DATA FOR THE TASK >>
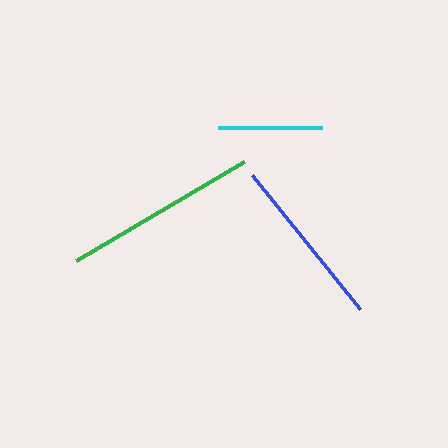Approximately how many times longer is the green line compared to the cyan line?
The green line is approximately 1.9 times the length of the cyan line.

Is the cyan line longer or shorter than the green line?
The green line is longer than the cyan line.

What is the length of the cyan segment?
The cyan segment is approximately 104 pixels long.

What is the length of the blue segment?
The blue segment is approximately 172 pixels long.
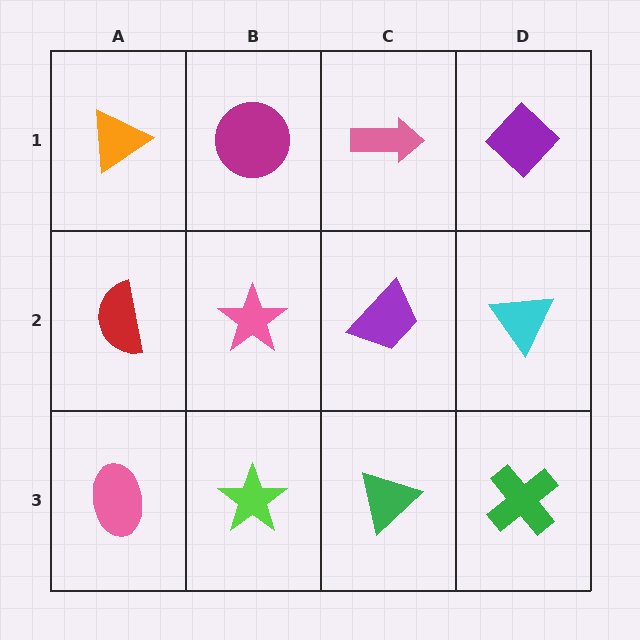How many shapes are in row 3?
4 shapes.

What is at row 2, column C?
A purple trapezoid.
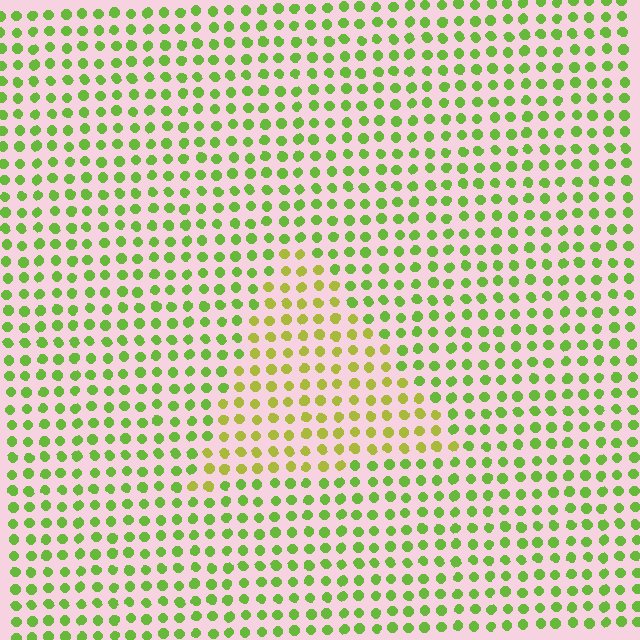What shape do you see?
I see a triangle.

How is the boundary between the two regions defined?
The boundary is defined purely by a slight shift in hue (about 32 degrees). Spacing, size, and orientation are identical on both sides.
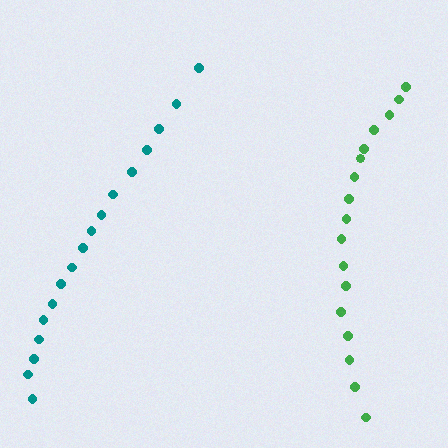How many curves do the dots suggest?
There are 2 distinct paths.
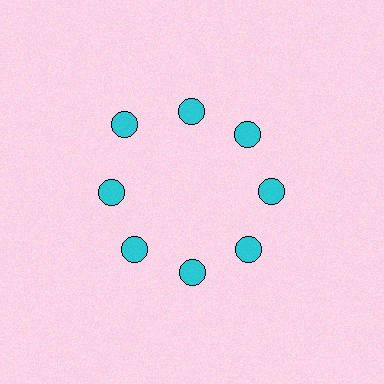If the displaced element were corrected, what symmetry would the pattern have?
It would have 8-fold rotational symmetry — the pattern would map onto itself every 45 degrees.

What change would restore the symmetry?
The symmetry would be restored by moving it inward, back onto the ring so that all 8 circles sit at equal angles and equal distance from the center.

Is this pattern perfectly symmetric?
No. The 8 cyan circles are arranged in a ring, but one element near the 10 o'clock position is pushed outward from the center, breaking the 8-fold rotational symmetry.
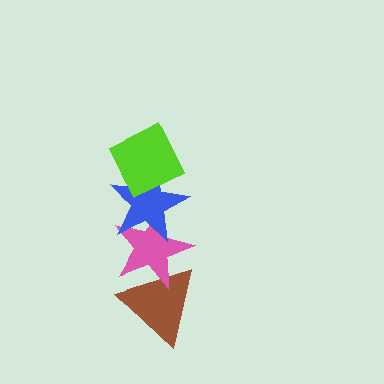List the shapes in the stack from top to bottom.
From top to bottom: the lime diamond, the blue star, the pink star, the brown triangle.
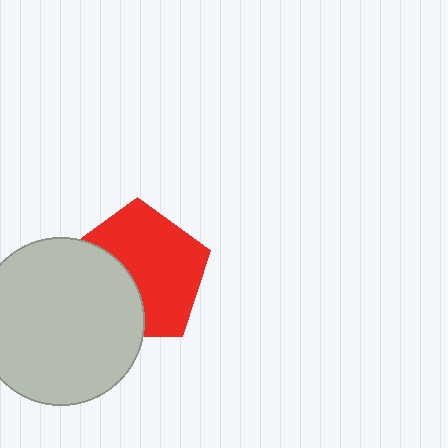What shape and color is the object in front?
The object in front is a light gray circle.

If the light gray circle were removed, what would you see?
You would see the complete red pentagon.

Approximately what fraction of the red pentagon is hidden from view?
Roughly 37% of the red pentagon is hidden behind the light gray circle.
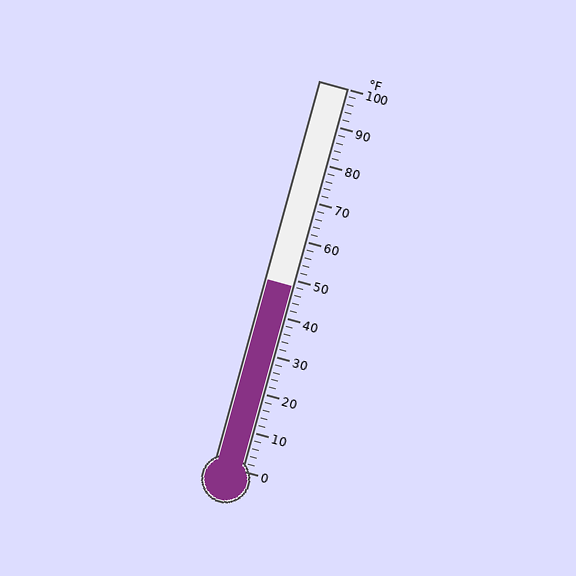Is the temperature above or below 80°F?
The temperature is below 80°F.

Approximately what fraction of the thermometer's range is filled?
The thermometer is filled to approximately 50% of its range.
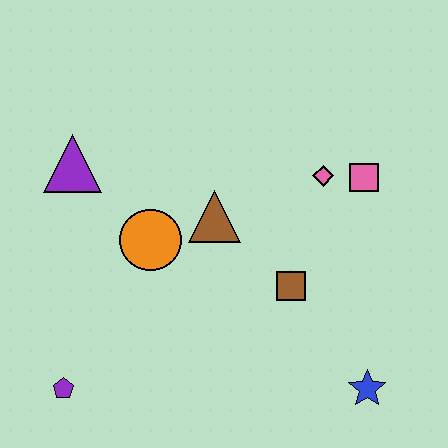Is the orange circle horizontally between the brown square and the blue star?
No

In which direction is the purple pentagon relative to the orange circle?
The purple pentagon is below the orange circle.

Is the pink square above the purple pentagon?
Yes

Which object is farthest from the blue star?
The purple triangle is farthest from the blue star.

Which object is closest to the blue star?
The brown square is closest to the blue star.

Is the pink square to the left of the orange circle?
No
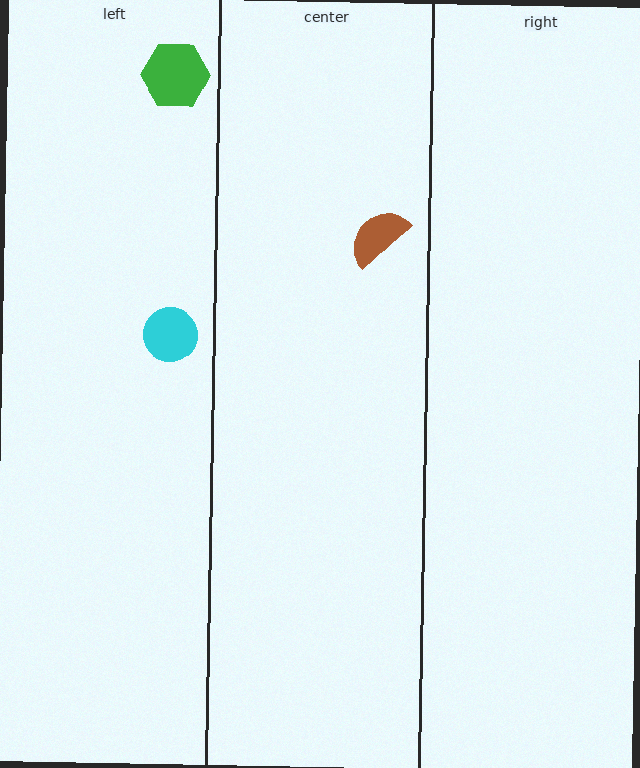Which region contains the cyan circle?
The left region.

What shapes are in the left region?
The cyan circle, the green hexagon.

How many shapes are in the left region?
2.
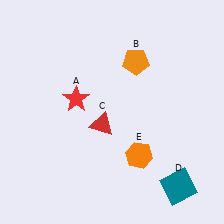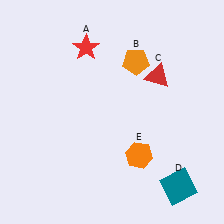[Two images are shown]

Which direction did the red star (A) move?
The red star (A) moved up.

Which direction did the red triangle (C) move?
The red triangle (C) moved up and to the right.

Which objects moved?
The objects that moved are: the red star (A), the red triangle (C).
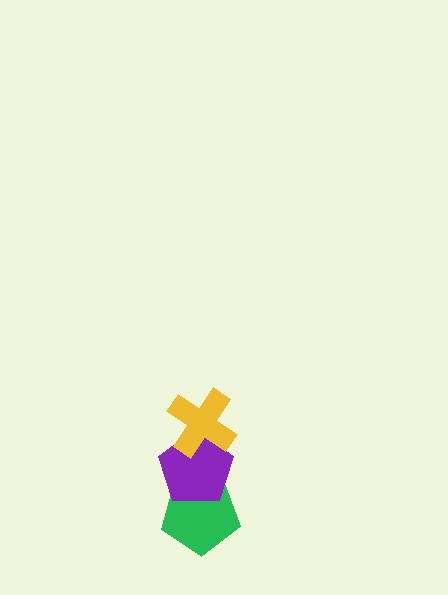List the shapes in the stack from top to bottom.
From top to bottom: the yellow cross, the purple pentagon, the green pentagon.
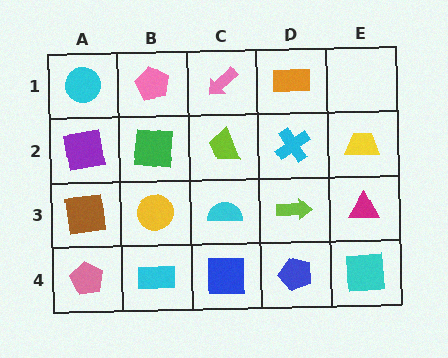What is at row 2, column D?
A cyan cross.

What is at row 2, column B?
A green square.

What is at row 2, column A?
A purple square.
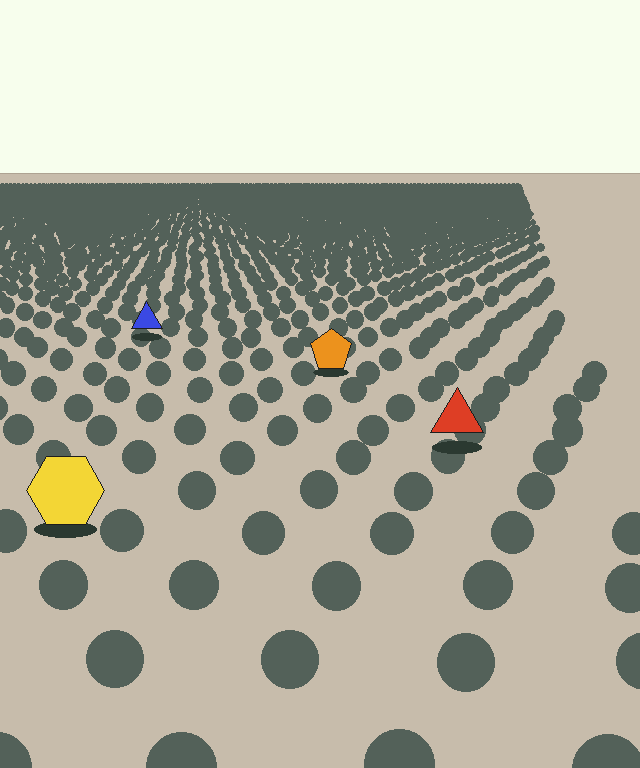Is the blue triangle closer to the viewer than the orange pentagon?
No. The orange pentagon is closer — you can tell from the texture gradient: the ground texture is coarser near it.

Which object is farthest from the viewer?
The blue triangle is farthest from the viewer. It appears smaller and the ground texture around it is denser.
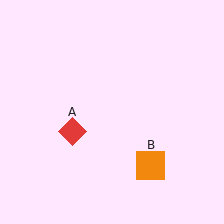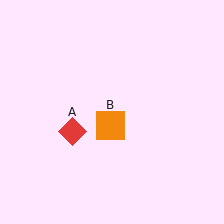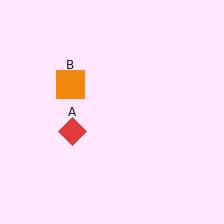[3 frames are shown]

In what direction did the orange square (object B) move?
The orange square (object B) moved up and to the left.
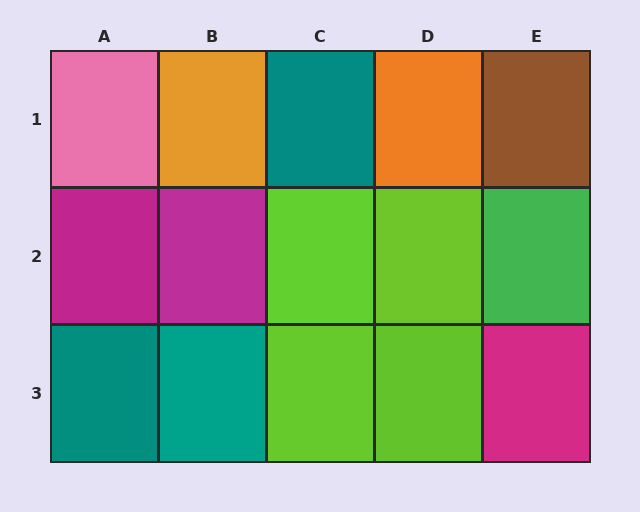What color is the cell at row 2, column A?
Magenta.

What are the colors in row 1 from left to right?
Pink, orange, teal, orange, brown.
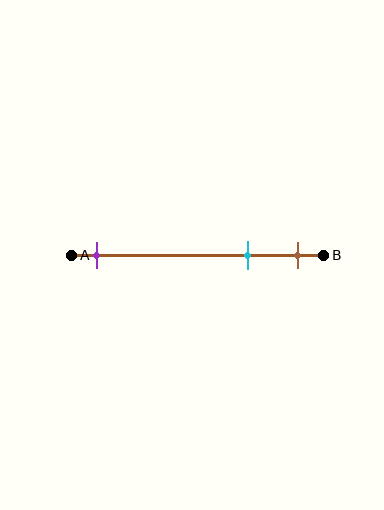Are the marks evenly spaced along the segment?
No, the marks are not evenly spaced.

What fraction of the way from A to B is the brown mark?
The brown mark is approximately 90% (0.9) of the way from A to B.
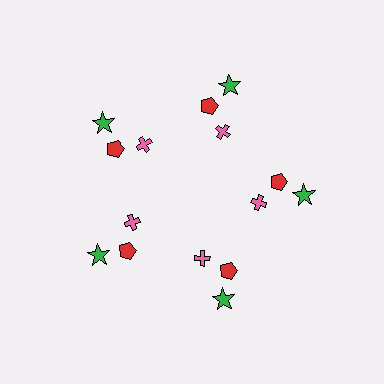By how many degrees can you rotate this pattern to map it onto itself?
The pattern maps onto itself every 72 degrees of rotation.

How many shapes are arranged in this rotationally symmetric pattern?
There are 15 shapes, arranged in 5 groups of 3.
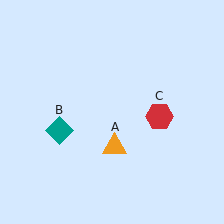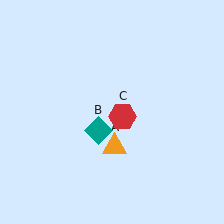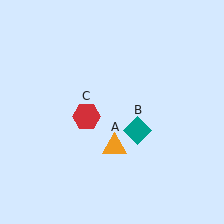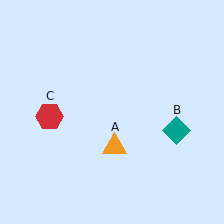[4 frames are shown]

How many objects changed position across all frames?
2 objects changed position: teal diamond (object B), red hexagon (object C).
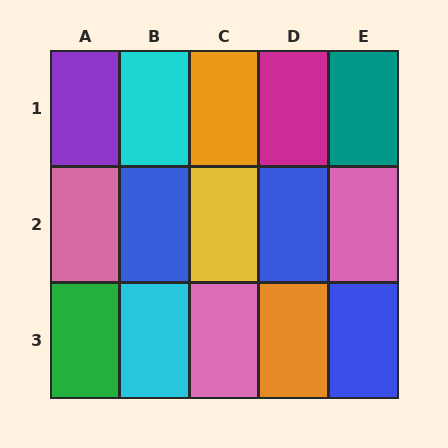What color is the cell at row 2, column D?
Blue.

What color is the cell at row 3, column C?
Pink.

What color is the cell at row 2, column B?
Blue.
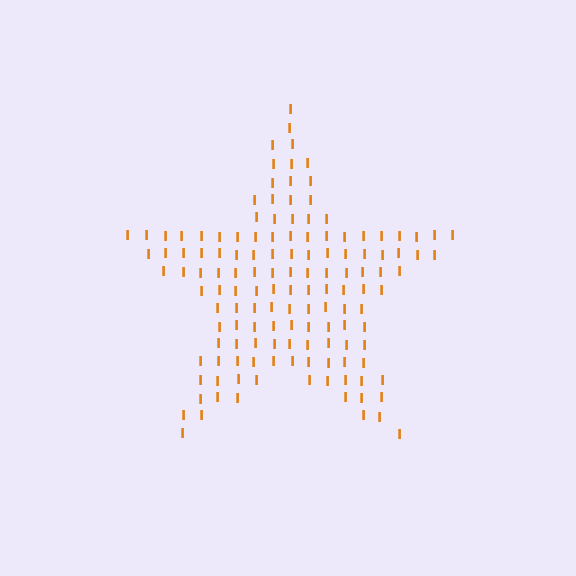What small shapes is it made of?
It is made of small letter I's.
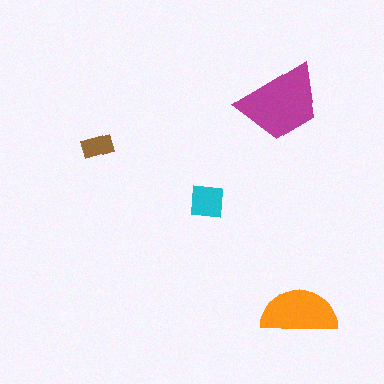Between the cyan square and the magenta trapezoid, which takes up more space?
The magenta trapezoid.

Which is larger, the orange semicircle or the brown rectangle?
The orange semicircle.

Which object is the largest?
The magenta trapezoid.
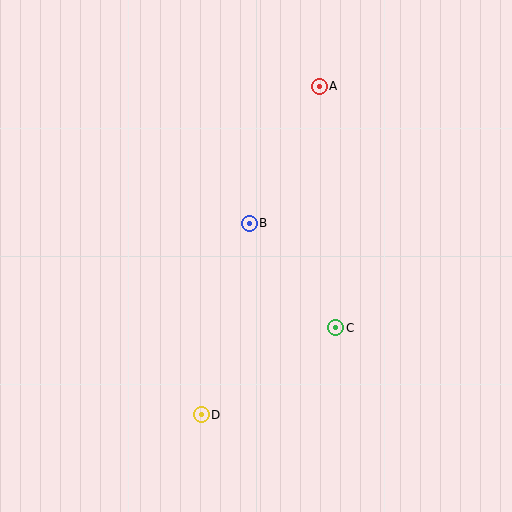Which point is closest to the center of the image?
Point B at (249, 223) is closest to the center.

DIRECTIONS >>
Transcribe the full listing above exactly as it stands, minus the pictures.

SOLUTION FOR THIS PROBLEM >>
Approximately how many times longer is the green line compared to the cyan line?
The green line is approximately 1.9 times the length of the cyan line.

Is the cyan line longer or shorter than the green line?
The green line is longer than the cyan line.

What is the length of the cyan segment?
The cyan segment is approximately 104 pixels long.

What is the length of the blue segment?
The blue segment is approximately 172 pixels long.
How many shapes are in row 3?
4 shapes.

What is at row 2, column C?
A purple trapezoid.
What shape do you see?
I see a triangle.

How is the boundary between the two regions defined?
The boundary is defined purely by a slight shift in hue (about 32 degrees). Spacing, size, and orientation are identical on both sides.
How many curves do the dots suggest?
There are 2 distinct paths.
If the displaced element were corrected, what symmetry would the pattern have?
It would have 8-fold rotational symmetry — the pattern would map onto itself every 45 degrees.

What change would restore the symmetry?
The symmetry would be restored by moving it inward, back onto the ring so that all 8 circles sit at equal angles and equal distance from the center.

Is this pattern perfectly symmetric?
No. The 8 cyan circles are arranged in a ring, but one element near the 10 o'clock position is pushed outward from the center, breaking the 8-fold rotational symmetry.
List the shapes in the stack from top to bottom.
From top to bottom: the lime diamond, the blue star, the pink star, the brown triangle.
What shape and color is the object in front?
The object in front is a light gray circle.

If the light gray circle were removed, what would you see?
You would see the complete red pentagon.

Approximately what fraction of the red pentagon is hidden from view?
Roughly 37% of the red pentagon is hidden behind the light gray circle.
Is the temperature above or below 80°F?
The temperature is below 80°F.

Approximately what fraction of the thermometer's range is filled?
The thermometer is filled to approximately 50% of its range.
Is the orange circle horizontally between the brown square and the blue star?
No

In which direction is the purple pentagon relative to the orange circle?
The purple pentagon is below the orange circle.

Is the pink square above the purple pentagon?
Yes

Which object is farthest from the blue star?
The purple triangle is farthest from the blue star.

Which object is closest to the blue star?
The brown square is closest to the blue star.

Is the pink square to the left of the orange circle?
No
Which region contains the cyan circle?
The left region.

What shapes are in the left region?
The cyan circle, the green hexagon.

How many shapes are in the left region?
2.
[Two images are shown]

Which direction did the red star (A) move?
The red star (A) moved up.

Which direction did the red triangle (C) move?
The red triangle (C) moved up and to the right.

Which objects moved?
The objects that moved are: the red star (A), the red triangle (C).
List the shapes in the stack from top to bottom.
From top to bottom: the yellow cross, the purple pentagon, the green pentagon.
What is at row 2, column D?
A cyan cross.

What is at row 2, column B?
A green square.

What is at row 2, column A?
A purple square.
Is the blue triangle closer to the viewer than the orange pentagon?
No. The orange pentagon is closer — you can tell from the texture gradient: the ground texture is coarser near it.

Which object is farthest from the viewer?
The blue triangle is farthest from the viewer. It appears smaller and the ground texture around it is denser.
[3 frames are shown]

In what direction did the orange square (object B) move?
The orange square (object B) moved up and to the left.
What color is the cell at row 2, column A?
Magenta.

What are the colors in row 1 from left to right?
Pink, orange, teal, orange, brown.
Are the marks evenly spaced along the segment?
No, the marks are not evenly spaced.

What fraction of the way from A to B is the brown mark?
The brown mark is approximately 90% (0.9) of the way from A to B.
By how many degrees can you rotate this pattern to map it onto itself?
The pattern maps onto itself every 72 degrees of rotation.

How many shapes are arranged in this rotationally symmetric pattern?
There are 15 shapes, arranged in 5 groups of 3.
[4 frames are shown]

How many objects changed position across all frames?
2 objects changed position: teal diamond (object B), red hexagon (object C).
What color is the cell at row 2, column D?
Blue.

What color is the cell at row 3, column C?
Pink.

What color is the cell at row 2, column B?
Blue.
What small shapes is it made of?
It is made of small letter I's.
Between the cyan square and the magenta trapezoid, which takes up more space?
The magenta trapezoid.

Which is larger, the orange semicircle or the brown rectangle?
The orange semicircle.

Which object is the largest?
The magenta trapezoid.
Which point is closest to the center of the image?
Point B at (249, 223) is closest to the center.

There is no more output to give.